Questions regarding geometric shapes
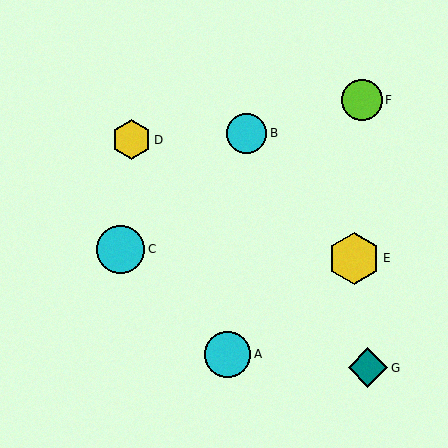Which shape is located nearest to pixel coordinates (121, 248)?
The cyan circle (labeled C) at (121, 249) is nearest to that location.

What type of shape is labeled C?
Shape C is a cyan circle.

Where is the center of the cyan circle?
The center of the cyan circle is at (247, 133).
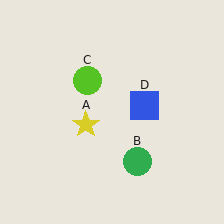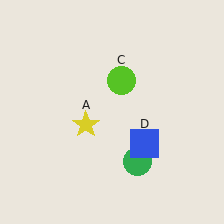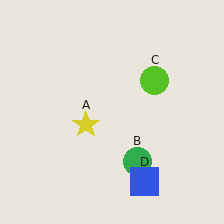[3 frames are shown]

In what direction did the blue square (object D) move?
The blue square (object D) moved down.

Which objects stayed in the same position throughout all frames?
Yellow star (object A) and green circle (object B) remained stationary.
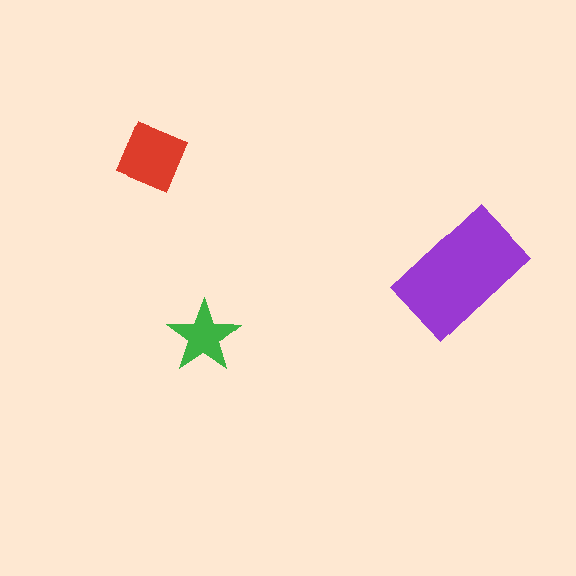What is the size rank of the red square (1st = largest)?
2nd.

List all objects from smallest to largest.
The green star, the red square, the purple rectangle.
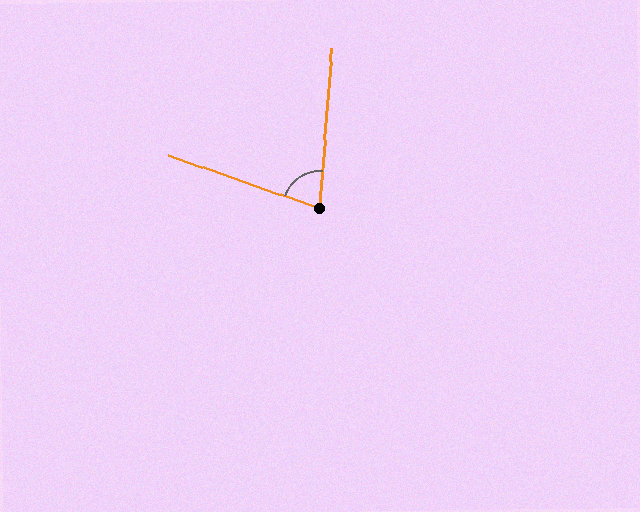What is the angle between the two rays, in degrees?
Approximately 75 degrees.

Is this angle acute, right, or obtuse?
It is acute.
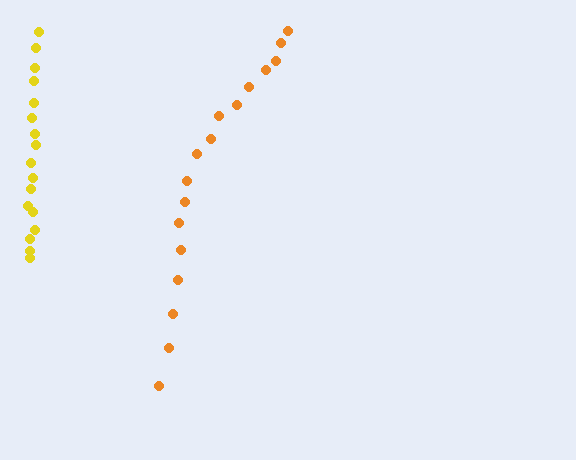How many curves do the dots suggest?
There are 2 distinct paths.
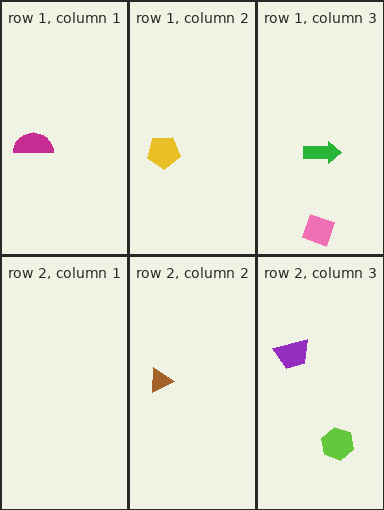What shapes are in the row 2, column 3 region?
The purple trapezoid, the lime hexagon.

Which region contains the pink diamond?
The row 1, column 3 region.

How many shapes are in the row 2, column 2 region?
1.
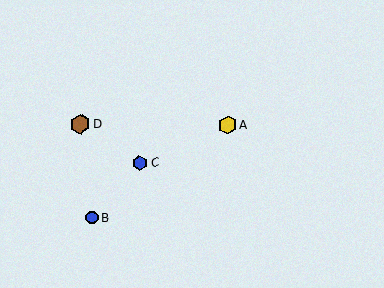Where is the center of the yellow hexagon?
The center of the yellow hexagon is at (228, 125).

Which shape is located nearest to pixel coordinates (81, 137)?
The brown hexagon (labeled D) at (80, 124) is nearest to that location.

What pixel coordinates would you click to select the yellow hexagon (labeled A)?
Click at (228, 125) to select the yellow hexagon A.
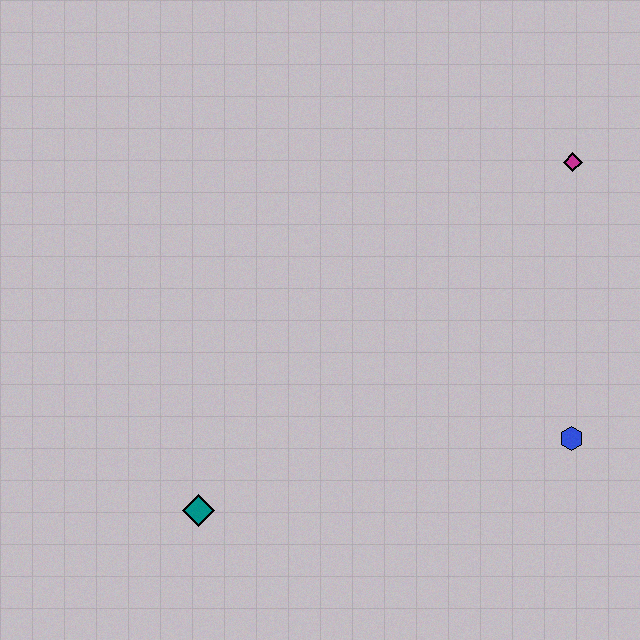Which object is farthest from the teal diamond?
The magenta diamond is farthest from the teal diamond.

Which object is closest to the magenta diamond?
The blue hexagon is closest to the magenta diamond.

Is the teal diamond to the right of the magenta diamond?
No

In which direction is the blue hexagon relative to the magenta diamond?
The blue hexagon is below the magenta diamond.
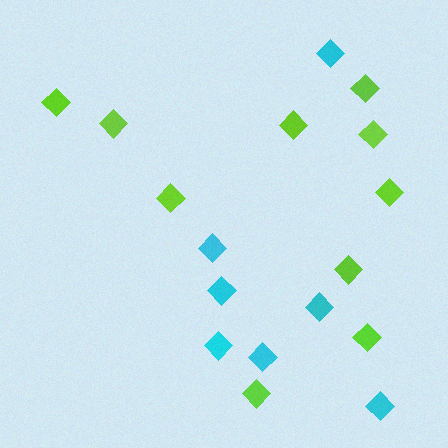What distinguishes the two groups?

§ WHAT IS EXPECTED
Copy each line in full and exactly, omitting any picture.

§ COMPLETED TASK
Which shape is located nearest to pixel coordinates (121, 248)?
The cyan circle (labeled C) at (121, 249) is nearest to that location.

What type of shape is labeled C?
Shape C is a cyan circle.

Where is the center of the cyan circle?
The center of the cyan circle is at (247, 133).
[3 frames are shown]

In what direction did the blue square (object D) move?
The blue square (object D) moved down.

Which objects stayed in the same position throughout all frames?
Yellow star (object A) and green circle (object B) remained stationary.
What is the size rank of the red square (1st = largest)?
2nd.

List all objects from smallest to largest.
The green star, the red square, the purple rectangle.
What is the angle between the two rays, in degrees?
Approximately 75 degrees.

Is this angle acute, right, or obtuse?
It is acute.
How many curves do the dots suggest?
There are 2 distinct paths.
What shapes are in the row 2, column 3 region?
The purple trapezoid, the lime hexagon.

Which region contains the pink diamond?
The row 1, column 3 region.

How many shapes are in the row 2, column 2 region?
1.
Where is the center of the yellow hexagon?
The center of the yellow hexagon is at (228, 125).

Which shape is located nearest to pixel coordinates (81, 137)?
The brown hexagon (labeled D) at (80, 124) is nearest to that location.

What pixel coordinates would you click to select the yellow hexagon (labeled A)?
Click at (228, 125) to select the yellow hexagon A.
Which object is farthest from the teal diamond?
The magenta diamond is farthest from the teal diamond.

Which object is closest to the magenta diamond?
The blue hexagon is closest to the magenta diamond.

Is the teal diamond to the right of the magenta diamond?
No

In which direction is the blue hexagon relative to the magenta diamond?
The blue hexagon is below the magenta diamond.
What distinguishes the two groups?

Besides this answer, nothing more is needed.